▶
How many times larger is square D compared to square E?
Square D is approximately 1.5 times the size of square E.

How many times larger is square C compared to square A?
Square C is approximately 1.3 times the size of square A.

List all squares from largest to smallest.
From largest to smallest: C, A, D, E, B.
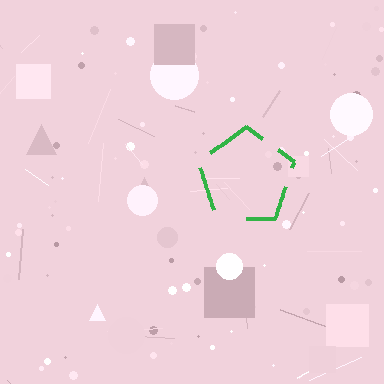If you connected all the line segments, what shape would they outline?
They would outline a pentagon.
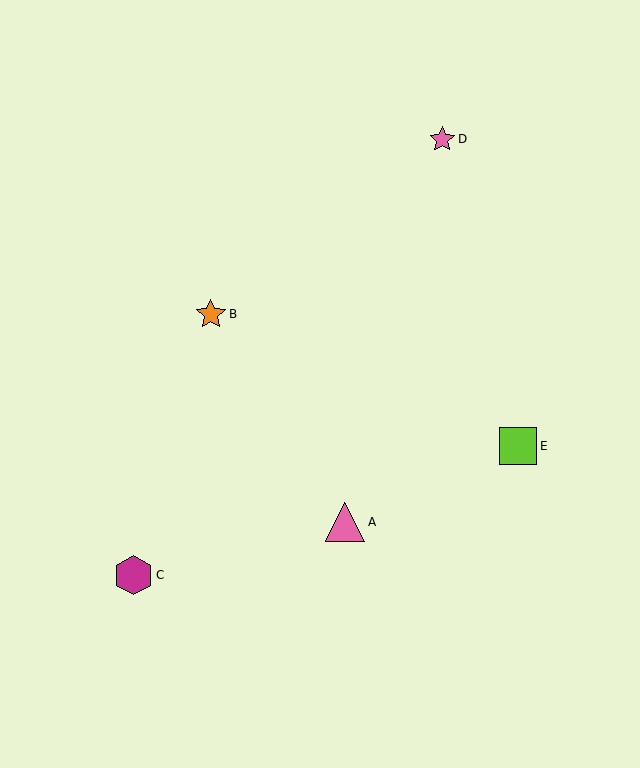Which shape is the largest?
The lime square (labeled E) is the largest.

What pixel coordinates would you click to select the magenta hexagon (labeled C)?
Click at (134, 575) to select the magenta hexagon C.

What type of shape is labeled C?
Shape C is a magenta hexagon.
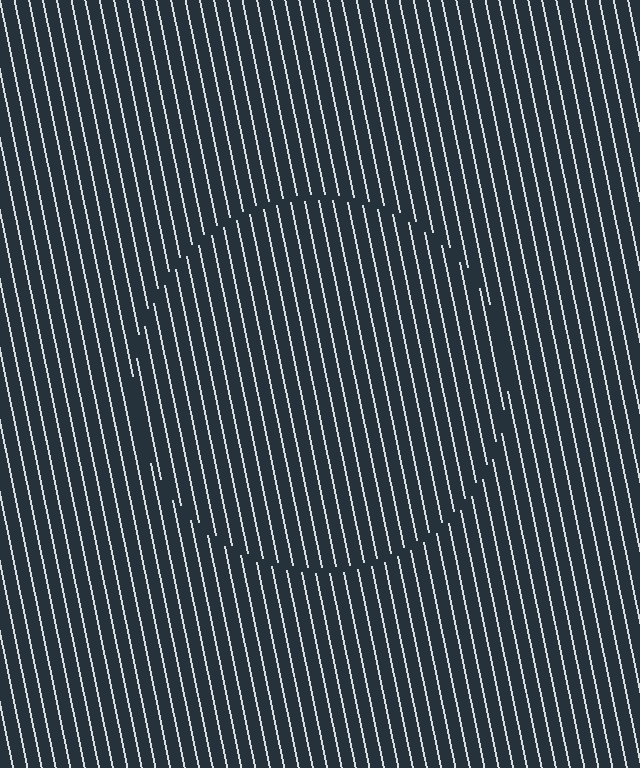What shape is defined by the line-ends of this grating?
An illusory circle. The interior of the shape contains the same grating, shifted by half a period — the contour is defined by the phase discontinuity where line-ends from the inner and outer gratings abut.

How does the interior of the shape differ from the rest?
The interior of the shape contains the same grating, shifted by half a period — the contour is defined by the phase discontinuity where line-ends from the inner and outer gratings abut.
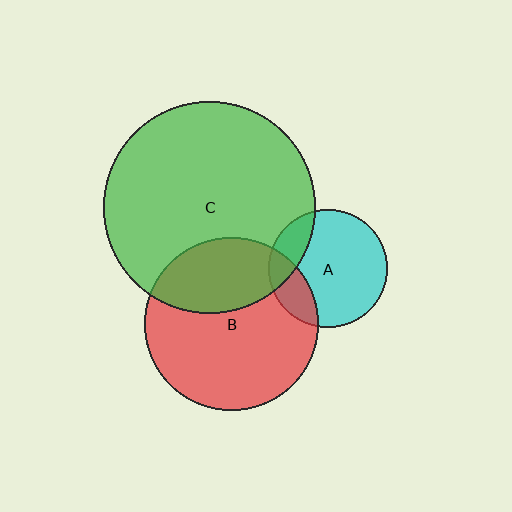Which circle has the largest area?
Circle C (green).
◀
▶
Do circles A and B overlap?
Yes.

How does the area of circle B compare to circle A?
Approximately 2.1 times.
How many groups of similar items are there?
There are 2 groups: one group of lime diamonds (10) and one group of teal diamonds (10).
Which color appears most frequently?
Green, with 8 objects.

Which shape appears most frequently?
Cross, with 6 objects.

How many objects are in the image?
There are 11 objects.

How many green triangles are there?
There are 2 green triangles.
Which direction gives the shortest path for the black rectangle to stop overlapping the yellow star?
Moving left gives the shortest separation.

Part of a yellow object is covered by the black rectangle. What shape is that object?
◀
Transcribe precisely the lines between the one that contains "How many objects are in the image?" and the one that contains "Part of a yellow", counting those two lines as part of the range.

### WORKED ANSWER
How many objects are in the image?
There are 11 objects.

How many green triangles are there?
There are 2 green triangles.
Which direction gives the shortest path for the black rectangle to stop overlapping the yellow star?
Moving left gives the shortest separation.

Part of a yellow object is covered by the black rectangle. What shape is that object?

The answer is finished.